*Objective*
Quote all of the data exactly as given. Skip every picture it contains.

[Stored dataset items]
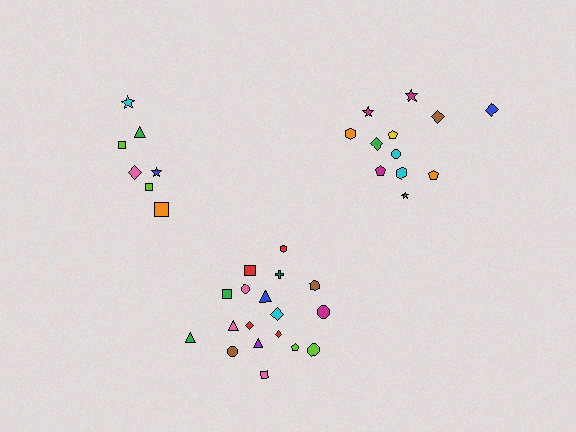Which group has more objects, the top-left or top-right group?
The top-right group.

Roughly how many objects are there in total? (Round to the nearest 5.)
Roughly 35 objects in total.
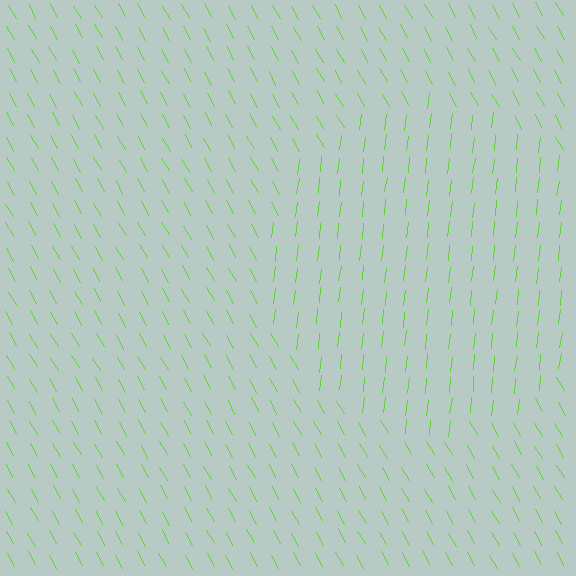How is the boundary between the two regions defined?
The boundary is defined purely by a change in line orientation (approximately 35 degrees difference). All lines are the same color and thickness.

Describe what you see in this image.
The image is filled with small lime line segments. A circle region in the image has lines oriented differently from the surrounding lines, creating a visible texture boundary.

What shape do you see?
I see a circle.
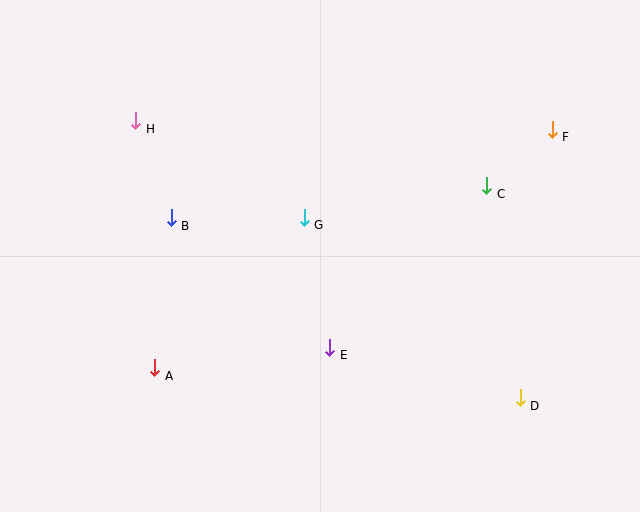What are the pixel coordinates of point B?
Point B is at (171, 226).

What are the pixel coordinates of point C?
Point C is at (487, 194).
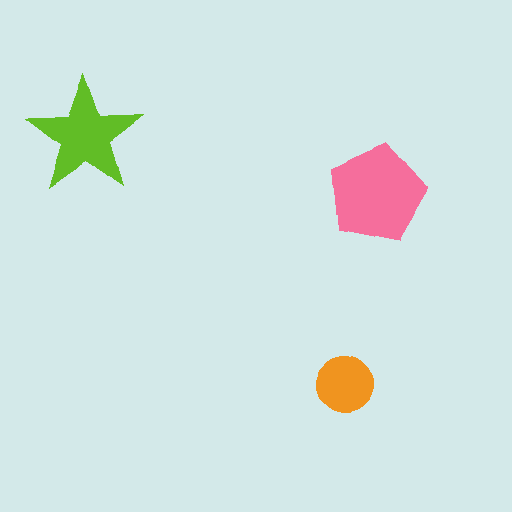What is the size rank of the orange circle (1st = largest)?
3rd.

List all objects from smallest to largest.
The orange circle, the lime star, the pink pentagon.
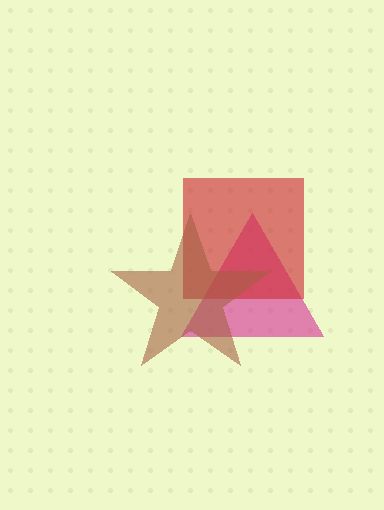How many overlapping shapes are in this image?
There are 3 overlapping shapes in the image.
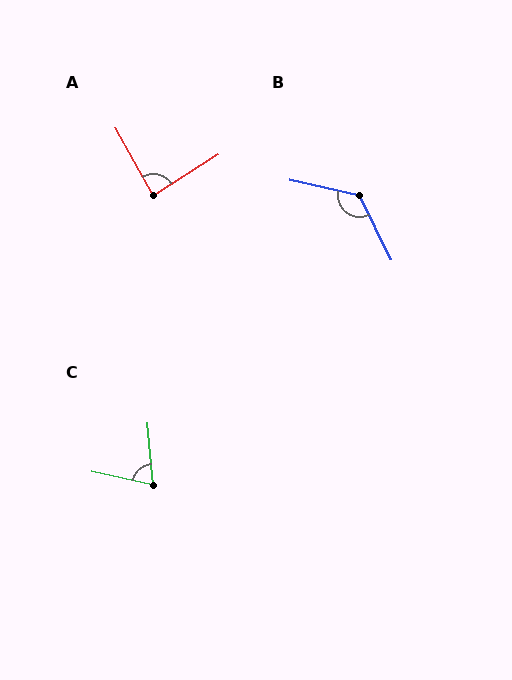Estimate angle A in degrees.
Approximately 86 degrees.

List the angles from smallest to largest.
C (72°), A (86°), B (129°).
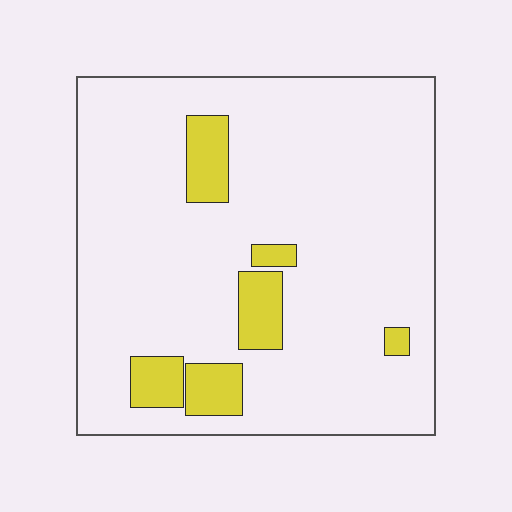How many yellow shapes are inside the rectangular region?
6.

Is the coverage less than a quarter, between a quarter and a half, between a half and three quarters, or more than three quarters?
Less than a quarter.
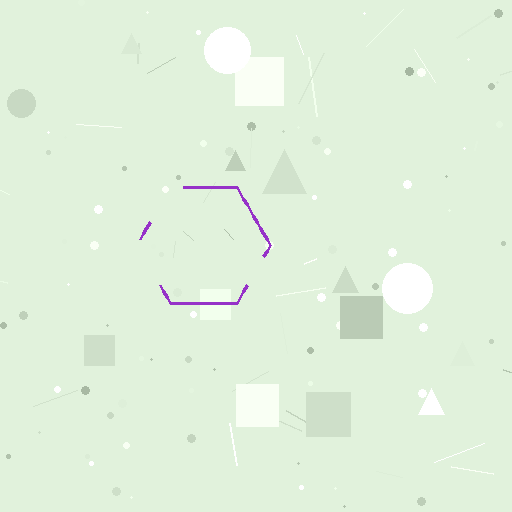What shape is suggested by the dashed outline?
The dashed outline suggests a hexagon.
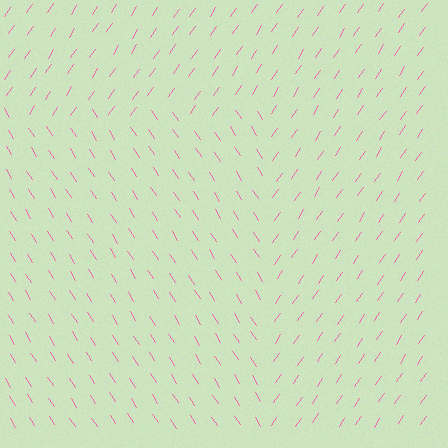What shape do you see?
I see a rectangle.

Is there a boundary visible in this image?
Yes, there is a texture boundary formed by a change in line orientation.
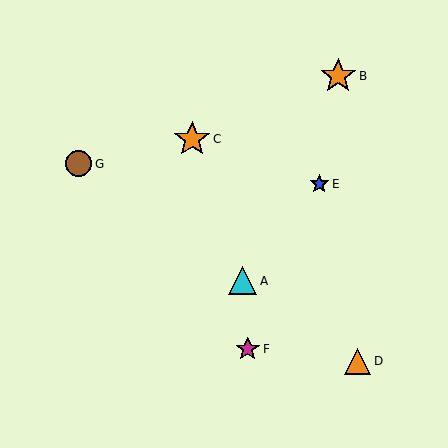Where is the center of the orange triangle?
The center of the orange triangle is at (357, 361).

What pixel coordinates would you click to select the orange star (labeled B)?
Click at (338, 76) to select the orange star B.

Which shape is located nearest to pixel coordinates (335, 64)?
The orange star (labeled B) at (338, 76) is nearest to that location.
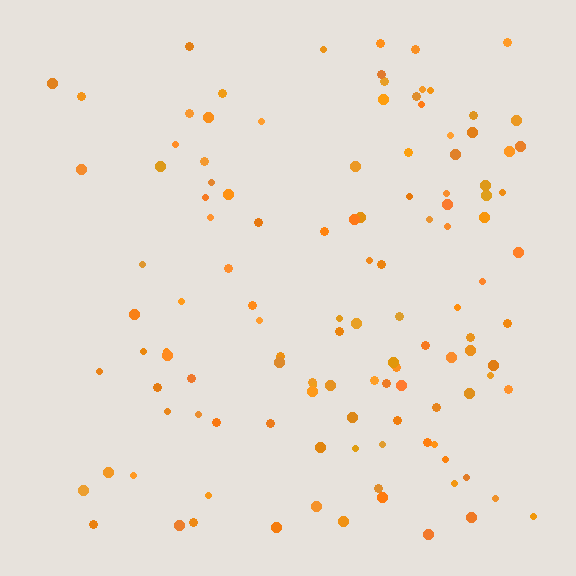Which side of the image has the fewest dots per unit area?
The left.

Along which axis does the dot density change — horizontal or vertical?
Horizontal.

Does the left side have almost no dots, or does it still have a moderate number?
Still a moderate number, just noticeably fewer than the right.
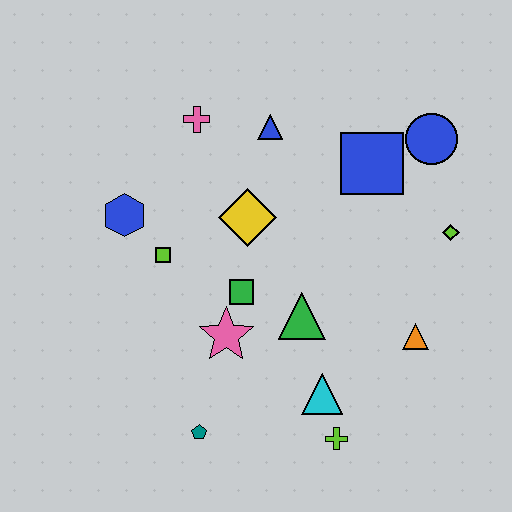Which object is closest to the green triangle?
The green square is closest to the green triangle.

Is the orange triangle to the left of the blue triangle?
No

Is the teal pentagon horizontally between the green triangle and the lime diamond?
No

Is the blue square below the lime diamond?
No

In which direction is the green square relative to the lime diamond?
The green square is to the left of the lime diamond.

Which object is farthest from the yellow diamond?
The lime cross is farthest from the yellow diamond.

*Response to the exercise*
Which group has more objects, the top-left or top-right group?
The top-right group.

Roughly how many objects are there in total? (Round to the nearest 5.)
Roughly 35 objects in total.
How is the boundary between the two regions defined?
The boundary is defined purely by a change in line orientation (approximately 35 degrees difference). All lines are the same color and thickness.

Describe what you see in this image.
The image is filled with small lime line segments. A circle region in the image has lines oriented differently from the surrounding lines, creating a visible texture boundary.

What shape do you see?
I see a circle.
What are the pixel coordinates of point B?
Point B is at (171, 226).

What are the pixel coordinates of point C?
Point C is at (487, 194).
What is the size rank of the orange circle (1st = largest)?
3rd.

List all objects from smallest to largest.
The orange circle, the lime star, the pink pentagon.
How many overlapping shapes are in this image?
There are 3 overlapping shapes in the image.
Estimate angle A in degrees.
Approximately 86 degrees.

List the angles from smallest to largest.
C (72°), A (86°), B (129°).
How many yellow shapes are inside the rectangular region?
6.

Is the coverage less than a quarter, between a quarter and a half, between a half and three quarters, or more than three quarters?
Less than a quarter.
What shape is suggested by the dashed outline?
The dashed outline suggests a hexagon.
What shape do you see?
I see a rectangle.

Is there a boundary visible in this image?
Yes, there is a texture boundary formed by a change in line orientation.
Where is the center of the orange triangle?
The center of the orange triangle is at (357, 361).

What pixel coordinates would you click to select the orange star (labeled B)?
Click at (338, 76) to select the orange star B.

Which shape is located nearest to pixel coordinates (335, 64)?
The orange star (labeled B) at (338, 76) is nearest to that location.
Which side of the image has the fewest dots per unit area?
The left.

Along which axis does the dot density change — horizontal or vertical?
Horizontal.

Does the left side have almost no dots, or does it still have a moderate number?
Still a moderate number, just noticeably fewer than the right.
Which object is closest to the green triangle?
The green square is closest to the green triangle.

Is the orange triangle to the left of the blue triangle?
No

Is the teal pentagon horizontally between the green triangle and the lime diamond?
No

Is the blue square below the lime diamond?
No

In which direction is the green square relative to the lime diamond?
The green square is to the left of the lime diamond.

Which object is farthest from the yellow diamond?
The lime cross is farthest from the yellow diamond.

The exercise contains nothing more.